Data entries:

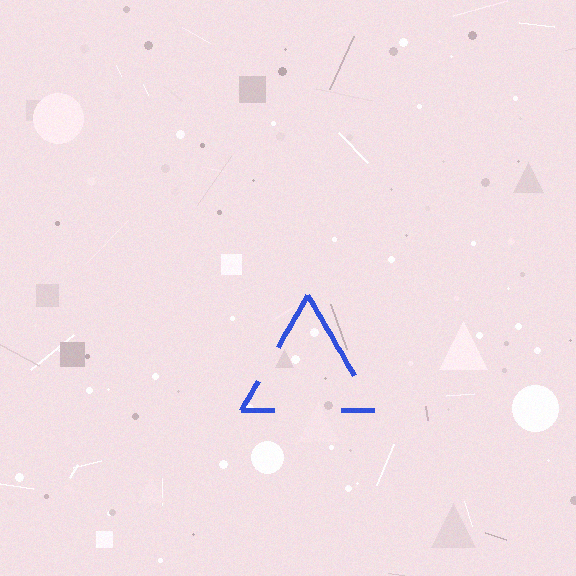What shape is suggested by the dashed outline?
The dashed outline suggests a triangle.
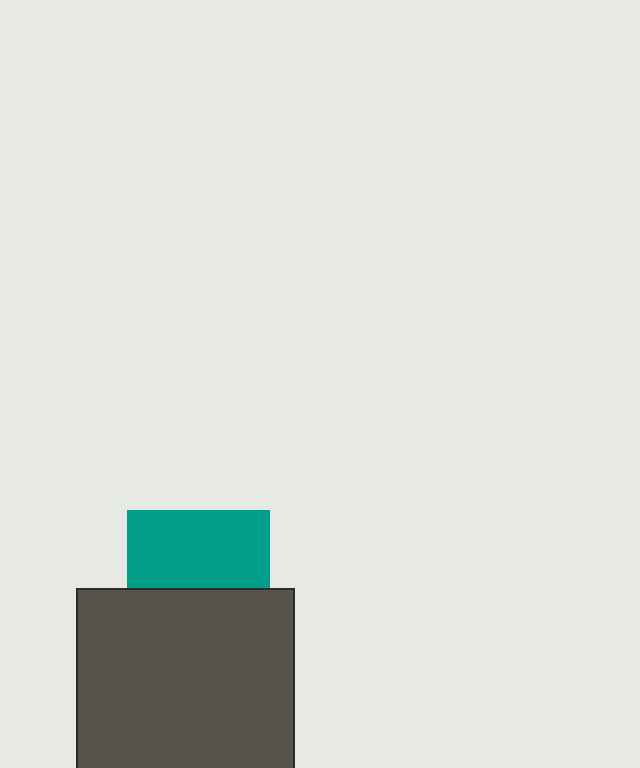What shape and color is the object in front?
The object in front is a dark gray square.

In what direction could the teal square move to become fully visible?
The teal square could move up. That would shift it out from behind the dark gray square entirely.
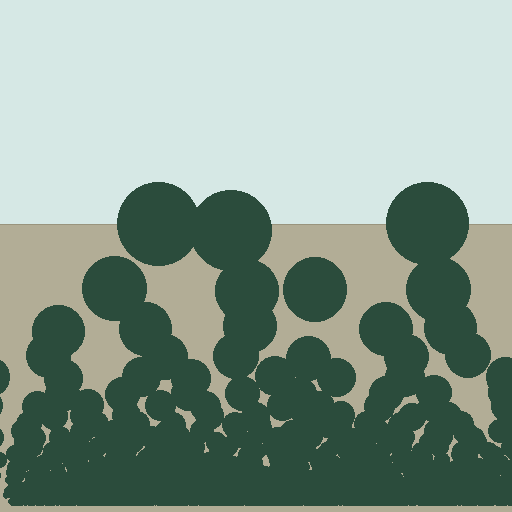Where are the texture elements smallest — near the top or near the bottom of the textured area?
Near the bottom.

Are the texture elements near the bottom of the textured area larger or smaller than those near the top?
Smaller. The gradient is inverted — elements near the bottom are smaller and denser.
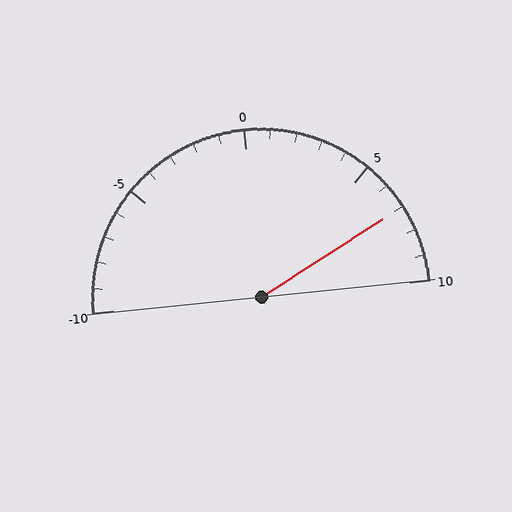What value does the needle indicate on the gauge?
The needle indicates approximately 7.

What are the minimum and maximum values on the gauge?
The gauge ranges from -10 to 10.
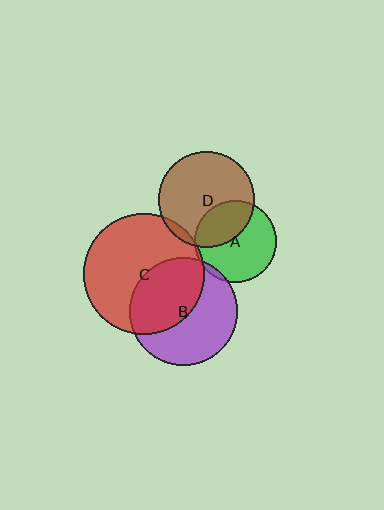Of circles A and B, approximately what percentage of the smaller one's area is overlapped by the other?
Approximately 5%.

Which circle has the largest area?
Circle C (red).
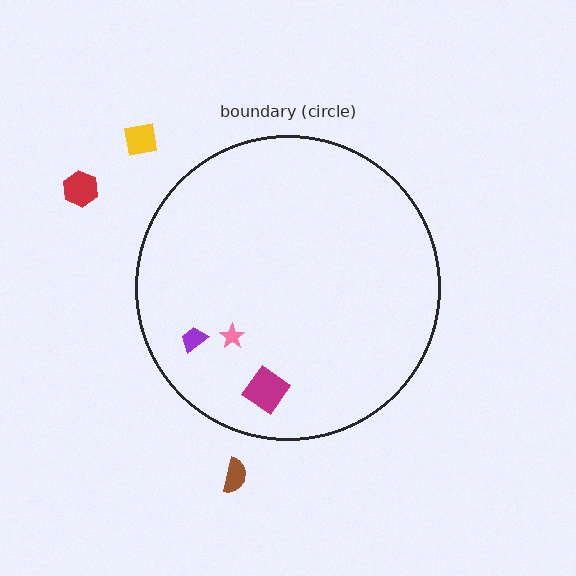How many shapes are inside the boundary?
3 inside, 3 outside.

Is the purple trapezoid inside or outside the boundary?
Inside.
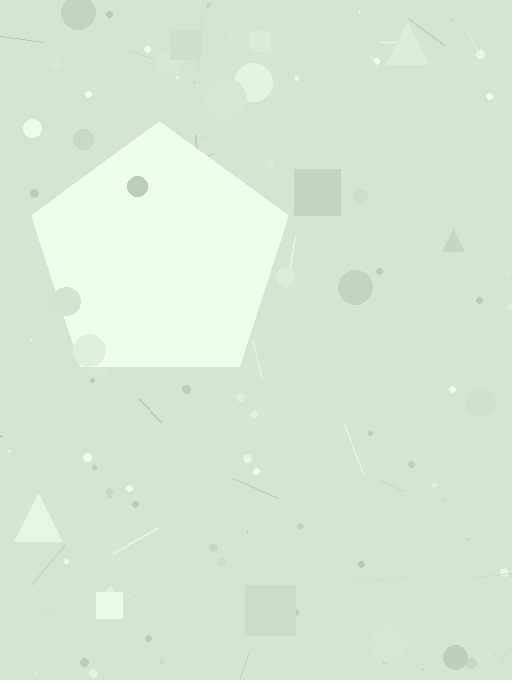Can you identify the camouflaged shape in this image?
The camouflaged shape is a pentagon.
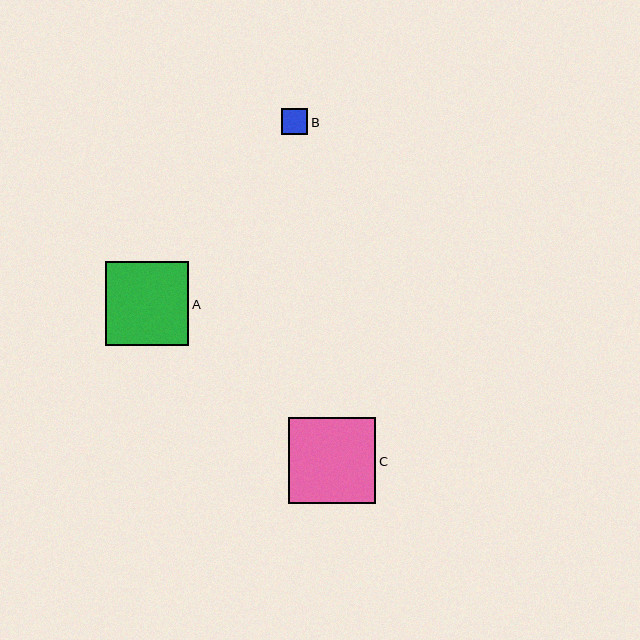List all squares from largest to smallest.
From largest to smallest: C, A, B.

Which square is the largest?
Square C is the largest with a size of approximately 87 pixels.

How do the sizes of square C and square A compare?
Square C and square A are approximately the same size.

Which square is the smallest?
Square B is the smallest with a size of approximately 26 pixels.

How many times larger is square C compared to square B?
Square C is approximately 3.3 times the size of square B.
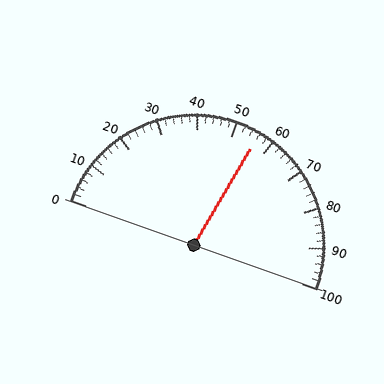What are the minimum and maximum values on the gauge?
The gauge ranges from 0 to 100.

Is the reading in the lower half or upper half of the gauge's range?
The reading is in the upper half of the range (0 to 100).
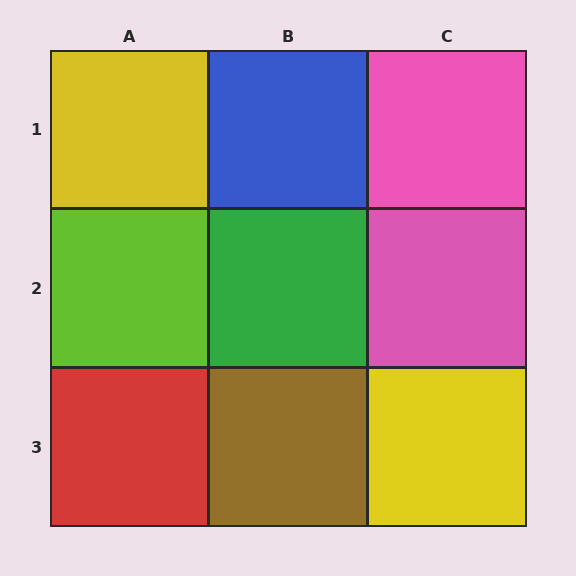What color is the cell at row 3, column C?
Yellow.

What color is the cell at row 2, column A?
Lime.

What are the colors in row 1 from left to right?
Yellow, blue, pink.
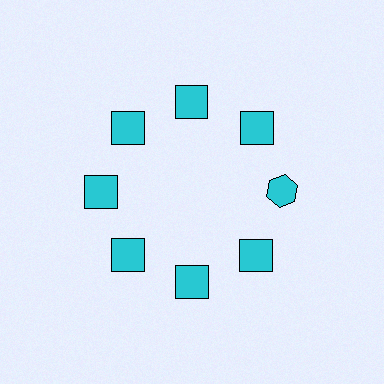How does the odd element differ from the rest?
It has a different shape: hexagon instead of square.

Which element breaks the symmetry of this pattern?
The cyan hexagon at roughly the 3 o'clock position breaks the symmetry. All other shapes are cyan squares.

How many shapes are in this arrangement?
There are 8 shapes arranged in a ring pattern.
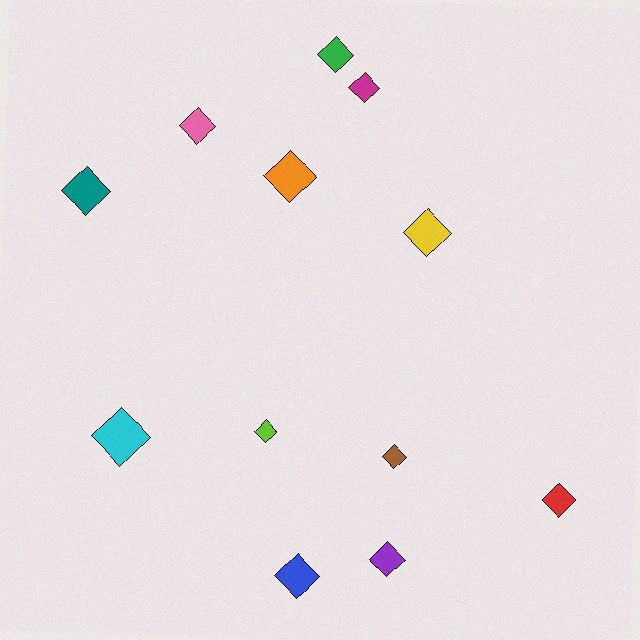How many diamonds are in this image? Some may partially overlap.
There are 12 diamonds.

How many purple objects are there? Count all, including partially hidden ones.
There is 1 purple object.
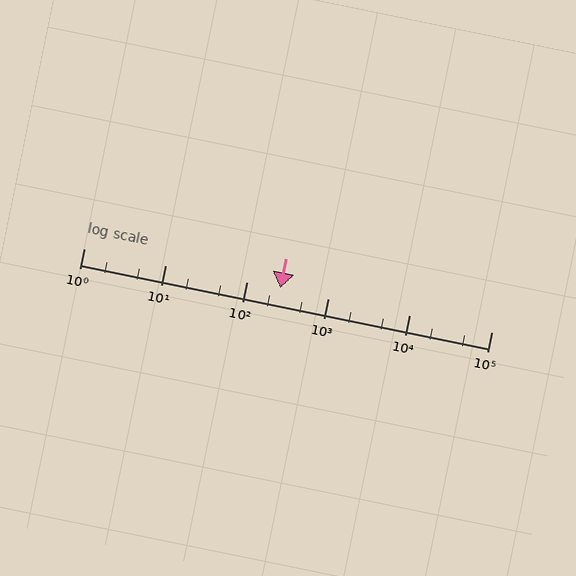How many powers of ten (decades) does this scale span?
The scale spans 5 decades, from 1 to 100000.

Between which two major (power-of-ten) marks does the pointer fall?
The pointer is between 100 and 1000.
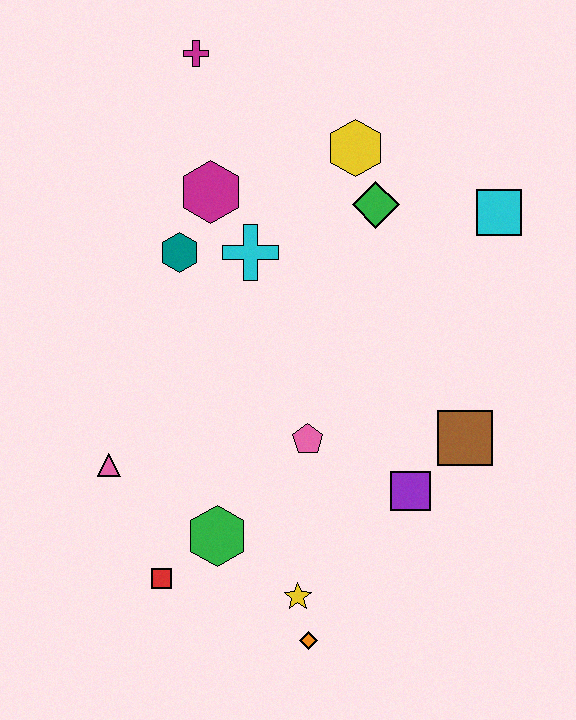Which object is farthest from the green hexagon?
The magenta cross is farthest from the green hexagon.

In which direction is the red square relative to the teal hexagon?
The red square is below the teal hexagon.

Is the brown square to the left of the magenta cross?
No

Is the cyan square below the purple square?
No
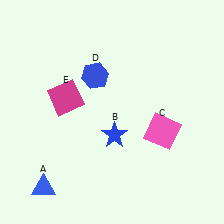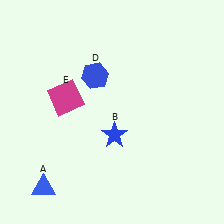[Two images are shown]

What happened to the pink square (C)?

SHORT PROBLEM —
Repeat the lines from the line containing "Which object is" through the end of the material above exactly, with no pictures and nothing else.

EXPECTED OUTPUT —
Which object is farthest from the green hexagon?
The magenta cross is farthest from the green hexagon.

In which direction is the red square relative to the teal hexagon?
The red square is below the teal hexagon.

Is the brown square to the left of the magenta cross?
No

Is the cyan square below the purple square?
No
[Two images are shown]

What happened to the pink square (C)?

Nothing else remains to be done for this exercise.